> WORK TO DO
Among the entries below, which lines run from the line with "Is the temperature above or below 10°C?" through the line with "Can you identify"? Retype those, both ends included, exactly and without pictures.

-- start DATA ROWS --

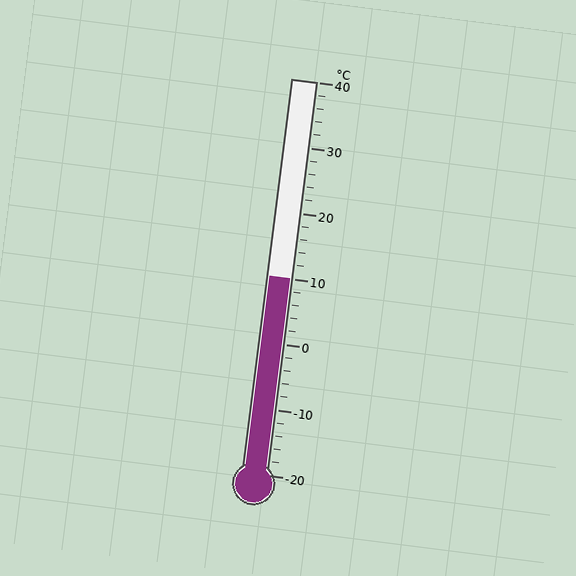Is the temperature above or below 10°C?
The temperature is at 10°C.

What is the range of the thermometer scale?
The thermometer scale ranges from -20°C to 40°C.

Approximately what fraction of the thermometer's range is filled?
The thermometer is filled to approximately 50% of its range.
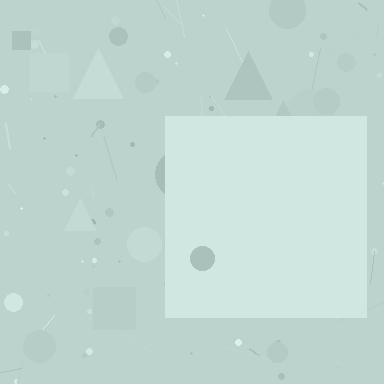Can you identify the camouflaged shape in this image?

-- end DATA ROWS --
-- start DATA ROWS --

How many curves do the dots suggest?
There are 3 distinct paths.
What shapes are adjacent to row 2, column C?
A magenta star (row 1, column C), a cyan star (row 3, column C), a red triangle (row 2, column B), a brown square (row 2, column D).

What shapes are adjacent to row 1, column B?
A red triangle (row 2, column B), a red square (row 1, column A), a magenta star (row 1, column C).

-- end DATA ROWS --

> SOLUTION TO THIS EXERCISE
Is the temperature above or below 10°C?
The temperature is at 10°C.

What is the range of the thermometer scale?
The thermometer scale ranges from -20°C to 40°C.

Approximately what fraction of the thermometer's range is filled?
The thermometer is filled to approximately 50% of its range.
Can you identify the camouflaged shape in this image?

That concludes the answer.